- [To do]:
Each line from the one that includes "Which point is closest to the top-left" to the last line of the data below should be set down exactly; no other lines are wanted.

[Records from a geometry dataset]
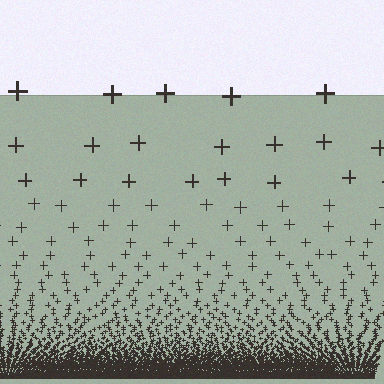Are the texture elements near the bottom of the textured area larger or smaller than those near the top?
Smaller. The gradient is inverted — elements near the bottom are smaller and denser.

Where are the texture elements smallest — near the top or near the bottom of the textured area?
Near the bottom.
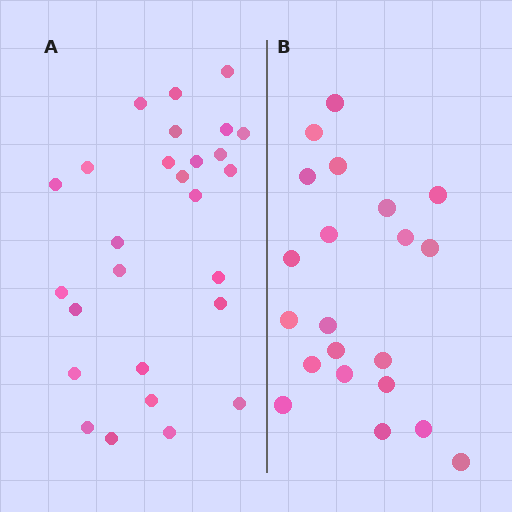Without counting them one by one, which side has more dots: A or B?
Region A (the left region) has more dots.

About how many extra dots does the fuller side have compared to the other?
Region A has about 6 more dots than region B.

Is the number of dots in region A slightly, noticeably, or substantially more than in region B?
Region A has noticeably more, but not dramatically so. The ratio is roughly 1.3 to 1.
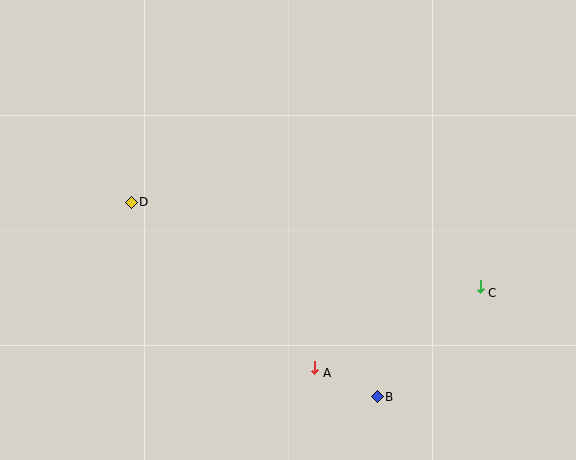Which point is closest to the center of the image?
Point A at (315, 373) is closest to the center.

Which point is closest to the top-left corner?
Point D is closest to the top-left corner.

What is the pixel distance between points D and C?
The distance between D and C is 360 pixels.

- [Answer space]:
Which point is closest to the top-left corner?
Point D is closest to the top-left corner.

What is the pixel distance between points D and C?
The distance between D and C is 360 pixels.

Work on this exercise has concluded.